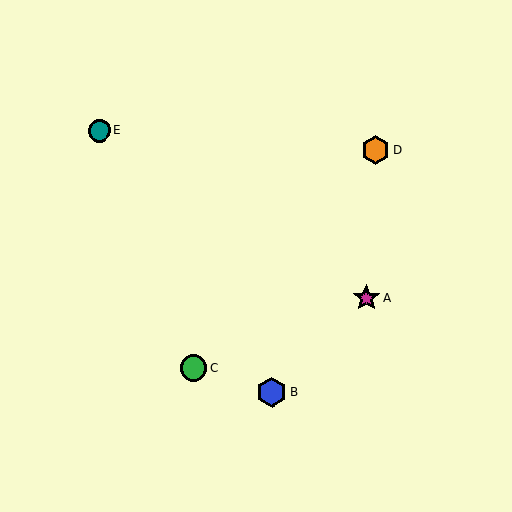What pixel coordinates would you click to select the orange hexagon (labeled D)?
Click at (375, 150) to select the orange hexagon D.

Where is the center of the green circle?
The center of the green circle is at (194, 368).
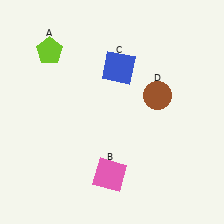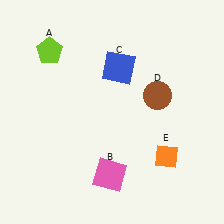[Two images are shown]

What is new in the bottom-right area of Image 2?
An orange square (E) was added in the bottom-right area of Image 2.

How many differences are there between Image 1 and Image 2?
There is 1 difference between the two images.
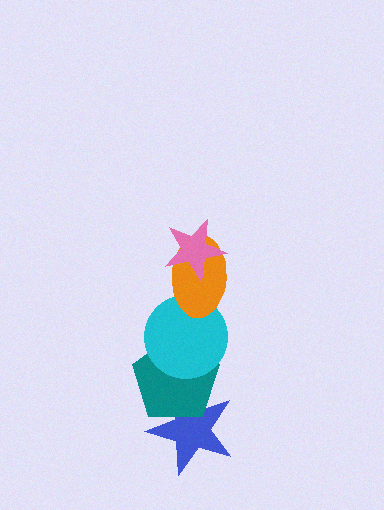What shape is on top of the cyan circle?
The orange ellipse is on top of the cyan circle.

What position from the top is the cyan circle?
The cyan circle is 3rd from the top.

○ ○ ○ ○ ○ ○ ○

## Written task:
Write the entries above out in full, exactly, with no images.

## Response to this task:
What pixel coordinates would you click to select the orange hexagon (labeled D)?
Click at (375, 150) to select the orange hexagon D.

Where is the center of the green circle?
The center of the green circle is at (194, 368).
[Two images are shown]

What is new in the bottom-right area of Image 2?
An orange square (E) was added in the bottom-right area of Image 2.

How many differences are there between Image 1 and Image 2?
There is 1 difference between the two images.
What shape is on top of the cyan circle?
The orange ellipse is on top of the cyan circle.

What position from the top is the cyan circle?
The cyan circle is 3rd from the top.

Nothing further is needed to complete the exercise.